» **Stated exercise**: Output the full listing below exactly as it reads, and skip anything that is a picture.
[Start of Input for this task]
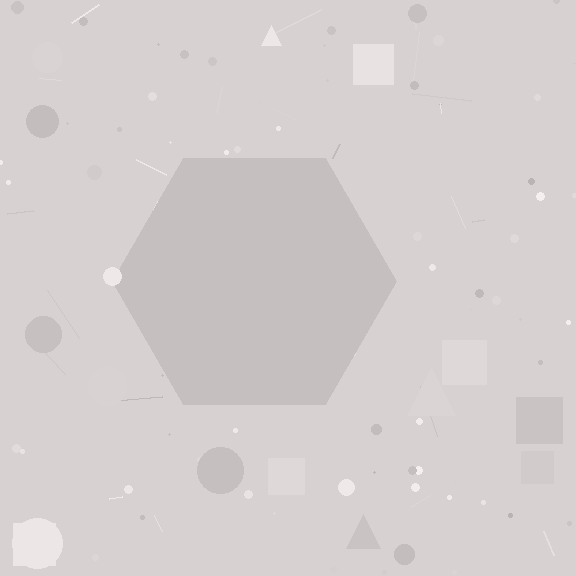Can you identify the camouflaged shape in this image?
The camouflaged shape is a hexagon.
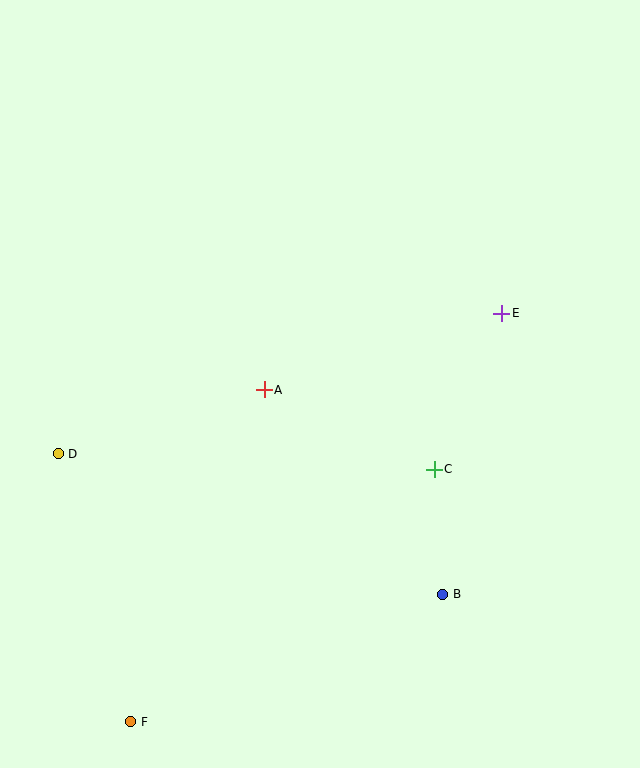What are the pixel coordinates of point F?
Point F is at (131, 722).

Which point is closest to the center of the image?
Point A at (264, 390) is closest to the center.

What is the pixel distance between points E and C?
The distance between E and C is 170 pixels.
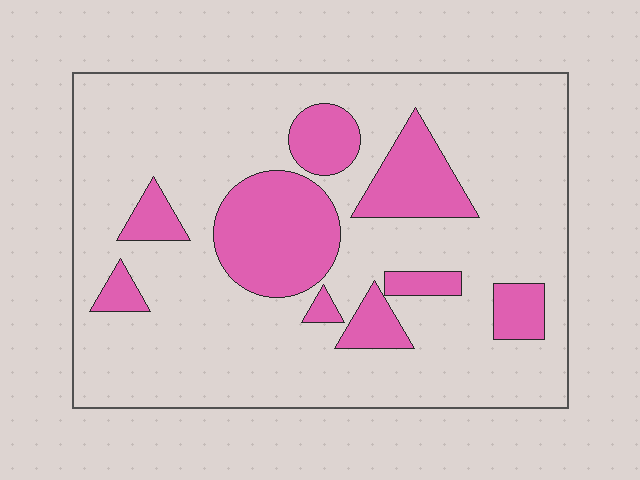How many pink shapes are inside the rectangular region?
9.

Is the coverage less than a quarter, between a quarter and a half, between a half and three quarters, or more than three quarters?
Less than a quarter.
[End of Input for this task]
» **Exercise result**:
Can you identify the camouflaged shape in this image?
The camouflaged shape is a hexagon.
What are the pixel coordinates of point F?
Point F is at (131, 722).

Which point is closest to the center of the image?
Point A at (264, 390) is closest to the center.

What is the pixel distance between points E and C?
The distance between E and C is 170 pixels.
How many pink shapes are inside the rectangular region?
9.

Is the coverage less than a quarter, between a quarter and a half, between a half and three quarters, or more than three quarters?
Less than a quarter.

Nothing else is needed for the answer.